Rendered shape question records:
══════════════════════════════

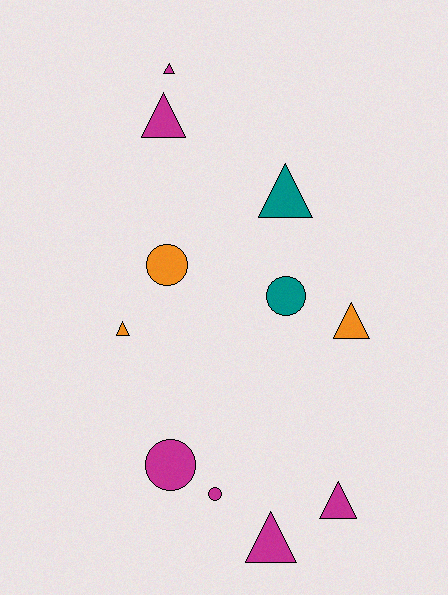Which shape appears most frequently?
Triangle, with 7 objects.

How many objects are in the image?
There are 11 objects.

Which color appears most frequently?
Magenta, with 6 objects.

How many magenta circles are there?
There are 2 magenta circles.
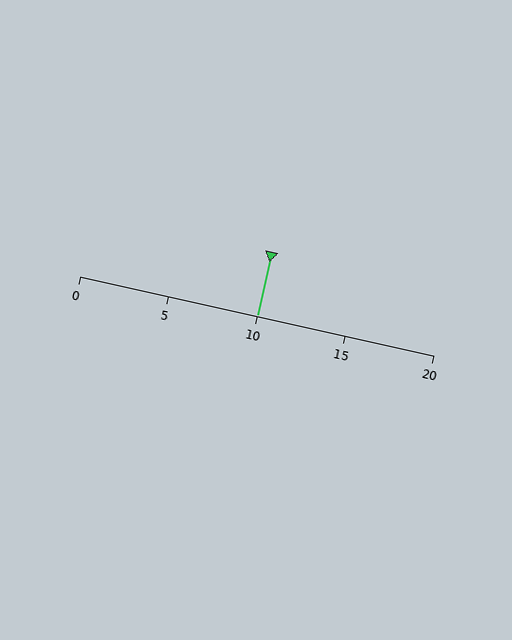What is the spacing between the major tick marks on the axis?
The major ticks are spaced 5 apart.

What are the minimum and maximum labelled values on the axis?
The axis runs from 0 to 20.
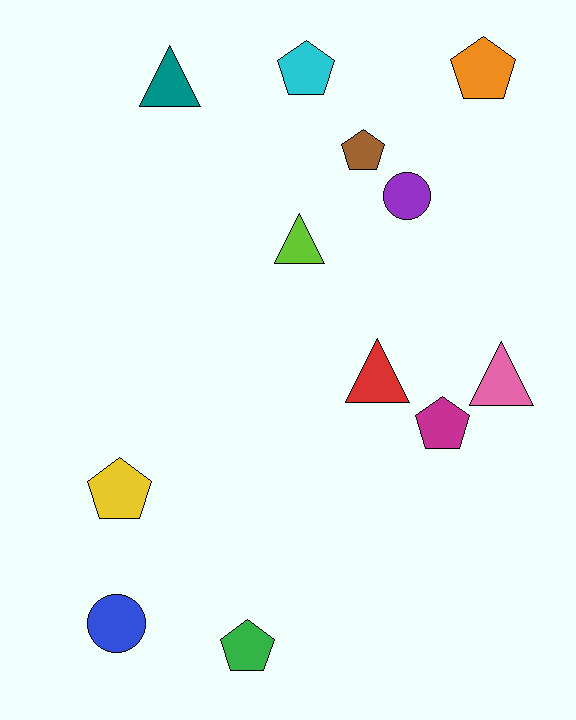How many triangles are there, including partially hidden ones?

══════════════════════════════

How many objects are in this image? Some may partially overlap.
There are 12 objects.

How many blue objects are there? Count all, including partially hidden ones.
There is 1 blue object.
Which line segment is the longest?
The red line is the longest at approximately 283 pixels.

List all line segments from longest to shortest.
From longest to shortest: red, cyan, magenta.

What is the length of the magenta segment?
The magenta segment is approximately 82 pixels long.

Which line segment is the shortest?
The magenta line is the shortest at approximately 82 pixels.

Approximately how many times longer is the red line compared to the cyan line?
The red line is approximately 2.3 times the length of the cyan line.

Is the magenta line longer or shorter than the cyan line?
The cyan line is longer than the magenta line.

══════════════════════════════

WHAT THE TASK REQUIRES: Among the records above, locate the line containing "Which shape appears most frequently?" and the line containing "How many triangles", then transcribe exactly the lines starting at the first and ending at the second, with no pictures.

FINAL RESULT:
Which shape appears most frequently?
Triangle, with 7 objects.

How many objects are in the image?
There are 11 objects.

Which color appears most frequently?
Magenta, with 6 objects.

How many magenta circles are there?
There are 2 magenta circles.
What is the spacing between the major tick marks on the axis?
The major ticks are spaced 5 apart.

What are the minimum and maximum labelled values on the axis?
The axis runs from 0 to 20.
How many triangles are there, including partially hidden ones?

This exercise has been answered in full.